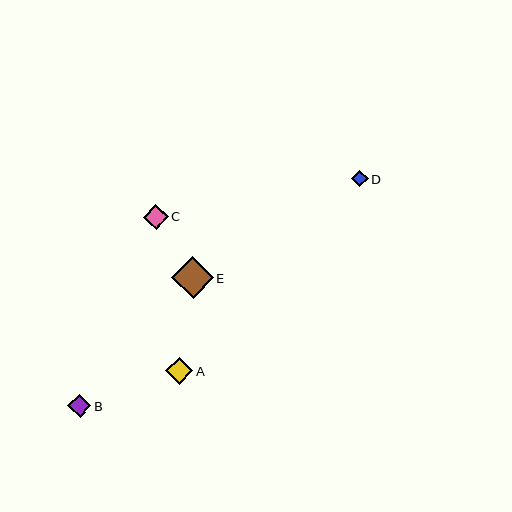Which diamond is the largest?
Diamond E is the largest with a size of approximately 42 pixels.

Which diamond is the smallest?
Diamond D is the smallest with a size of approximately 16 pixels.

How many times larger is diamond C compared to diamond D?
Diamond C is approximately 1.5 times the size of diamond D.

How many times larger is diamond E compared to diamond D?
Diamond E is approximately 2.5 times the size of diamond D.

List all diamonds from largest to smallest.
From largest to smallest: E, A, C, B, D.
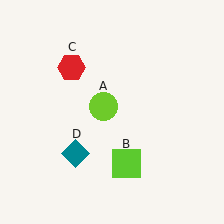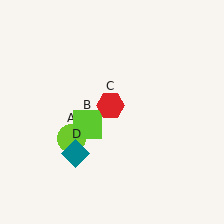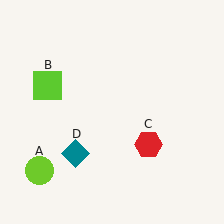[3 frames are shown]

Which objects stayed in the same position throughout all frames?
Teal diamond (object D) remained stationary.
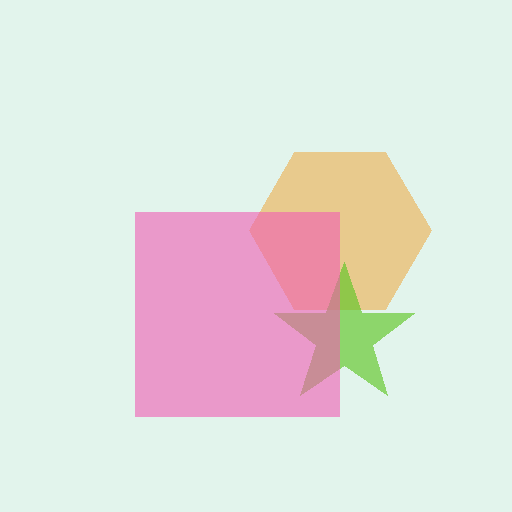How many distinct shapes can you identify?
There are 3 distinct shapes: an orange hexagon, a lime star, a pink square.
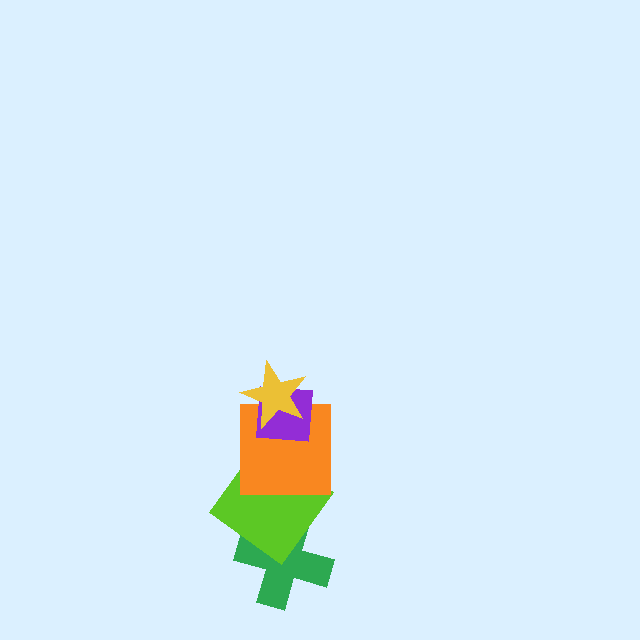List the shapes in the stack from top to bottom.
_____
■ **WHAT YOU WILL DO**: Extract only the lines from the line containing "Which diamond is the smallest?" through the final line of the listing above, unchanged; pictures stay out of the copy.

■ **RESULT OF THE EXERCISE**:
Which diamond is the smallest?
Diamond D is the smallest with a size of approximately 16 pixels.

How many times larger is diamond C compared to diamond D?
Diamond C is approximately 1.5 times the size of diamond D.

How many times larger is diamond E compared to diamond D?
Diamond E is approximately 2.5 times the size of diamond D.

List all diamonds from largest to smallest.
From largest to smallest: E, A, C, B, D.
[3 frames are shown]

Which objects stayed in the same position throughout all frames?
Teal diamond (object D) remained stationary.
How many distinct shapes can you identify?
There are 3 distinct shapes: an orange hexagon, a lime star, a pink square.
List the shapes in the stack from top to bottom.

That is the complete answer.